SET TASK -
Emit the data below verbatim, stripping out any pictures.

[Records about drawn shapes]

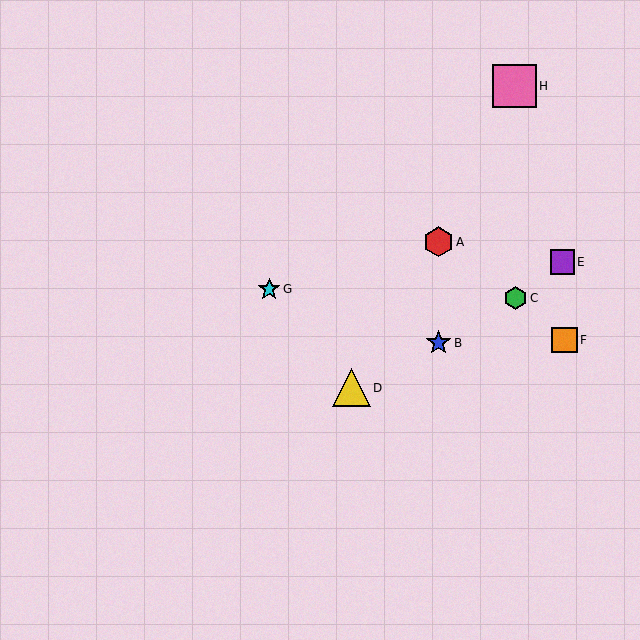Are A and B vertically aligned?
Yes, both are at x≈438.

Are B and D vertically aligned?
No, B is at x≈438 and D is at x≈351.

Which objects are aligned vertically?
Objects A, B are aligned vertically.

EXERCISE RESPONSE -
Are A and B vertically aligned?
Yes, both are at x≈438.

Are B and D vertically aligned?
No, B is at x≈438 and D is at x≈351.

Which objects are aligned vertically?
Objects A, B are aligned vertically.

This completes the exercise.